== What the task asks ==
Please return exactly the run of lines that begins with the line containing "What is at row 2, column 1?" and ends with the line containing "[Two images are shown]", pictures excluded.

== Information shown ==

-------

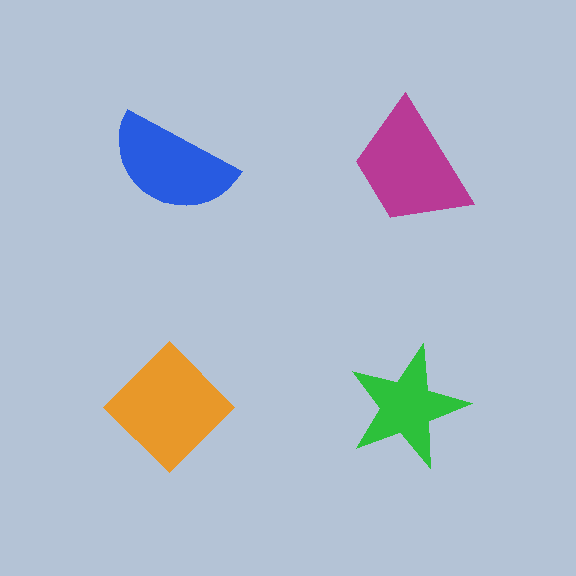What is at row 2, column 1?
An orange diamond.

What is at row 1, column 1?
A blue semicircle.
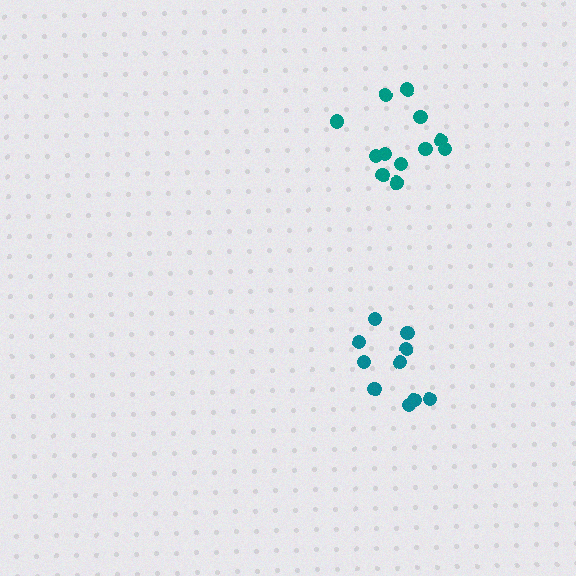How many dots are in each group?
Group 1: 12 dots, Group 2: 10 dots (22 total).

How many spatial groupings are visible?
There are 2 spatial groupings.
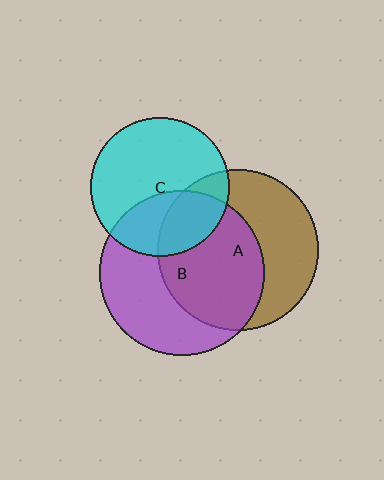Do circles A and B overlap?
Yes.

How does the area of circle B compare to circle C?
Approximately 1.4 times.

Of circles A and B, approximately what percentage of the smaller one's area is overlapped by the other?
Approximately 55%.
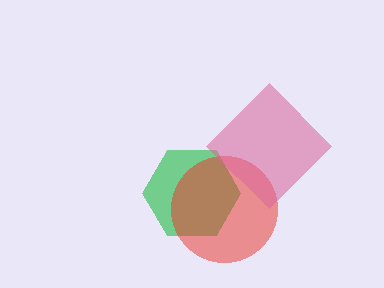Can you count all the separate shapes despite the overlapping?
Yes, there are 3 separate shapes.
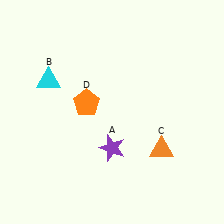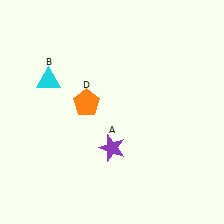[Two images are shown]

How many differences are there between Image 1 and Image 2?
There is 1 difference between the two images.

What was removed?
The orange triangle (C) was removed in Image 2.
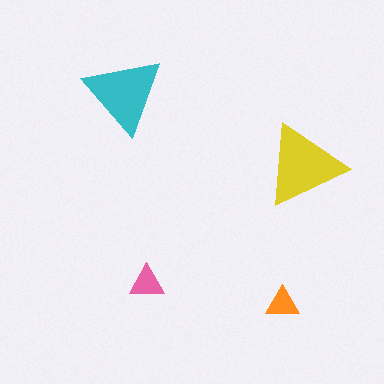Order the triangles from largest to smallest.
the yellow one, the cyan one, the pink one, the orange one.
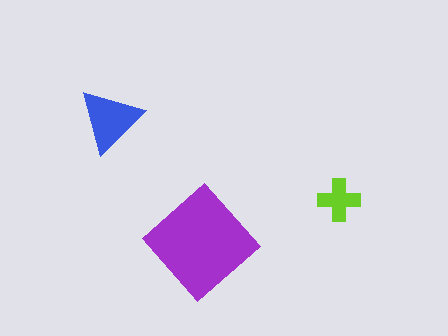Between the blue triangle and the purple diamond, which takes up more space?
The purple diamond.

-------

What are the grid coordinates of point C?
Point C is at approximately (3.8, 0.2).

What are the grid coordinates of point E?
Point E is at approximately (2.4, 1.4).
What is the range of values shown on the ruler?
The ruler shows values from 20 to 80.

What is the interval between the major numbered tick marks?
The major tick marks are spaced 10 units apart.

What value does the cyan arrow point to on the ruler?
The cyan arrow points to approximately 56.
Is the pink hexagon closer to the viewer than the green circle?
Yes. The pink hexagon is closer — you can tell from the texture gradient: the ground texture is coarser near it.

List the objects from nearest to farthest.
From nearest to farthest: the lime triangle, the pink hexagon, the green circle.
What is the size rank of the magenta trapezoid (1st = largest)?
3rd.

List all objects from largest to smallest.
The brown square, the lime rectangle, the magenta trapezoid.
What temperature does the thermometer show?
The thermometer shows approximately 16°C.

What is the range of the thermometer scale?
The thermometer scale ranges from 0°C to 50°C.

-------

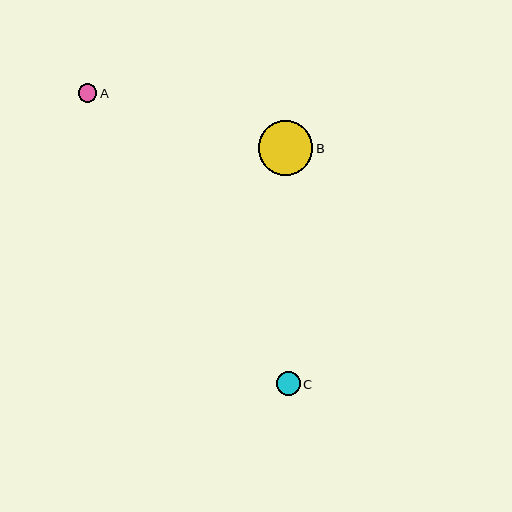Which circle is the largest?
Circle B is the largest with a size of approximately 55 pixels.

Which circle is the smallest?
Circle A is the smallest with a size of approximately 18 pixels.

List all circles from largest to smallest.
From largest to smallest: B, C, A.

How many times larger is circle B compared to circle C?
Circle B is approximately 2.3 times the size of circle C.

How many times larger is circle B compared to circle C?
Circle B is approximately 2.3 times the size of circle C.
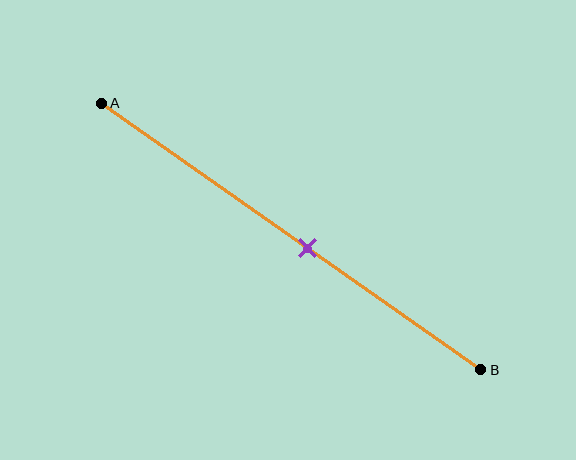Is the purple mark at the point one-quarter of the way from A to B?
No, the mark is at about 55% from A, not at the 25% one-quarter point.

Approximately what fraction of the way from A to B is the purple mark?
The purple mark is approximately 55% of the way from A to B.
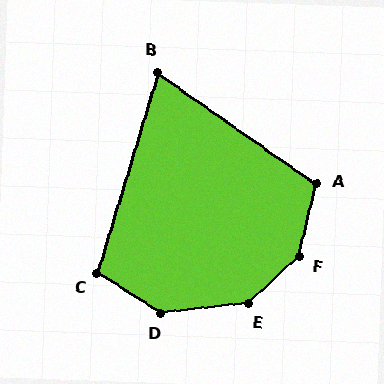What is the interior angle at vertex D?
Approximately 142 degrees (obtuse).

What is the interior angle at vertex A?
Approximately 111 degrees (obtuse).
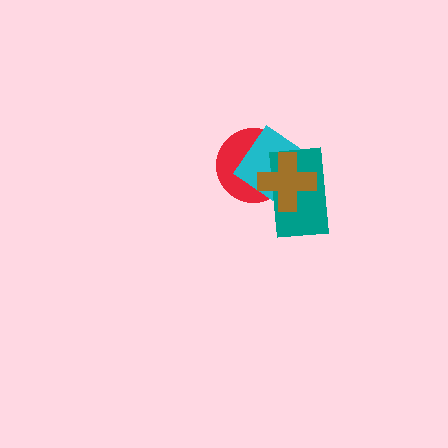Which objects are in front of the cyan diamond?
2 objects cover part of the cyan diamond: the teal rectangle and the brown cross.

-------

== Worked answer ==
What is at row 2, column 1?
An orange diamond.

What is at row 1, column 1?
A blue semicircle.
How many dots are in each group?
Group 1: 12 dots, Group 2: 10 dots (22 total).

How many spatial groupings are visible?
There are 2 spatial groupings.
Do circles A and B overlap?
Yes.

How does the area of circle B compare to circle C?
Approximately 1.4 times.

Of circles A and B, approximately what percentage of the smaller one's area is overlapped by the other?
Approximately 55%.
Can you count all the separate shapes despite the overlapping?
Yes, there are 3 separate shapes.
[Two images are shown]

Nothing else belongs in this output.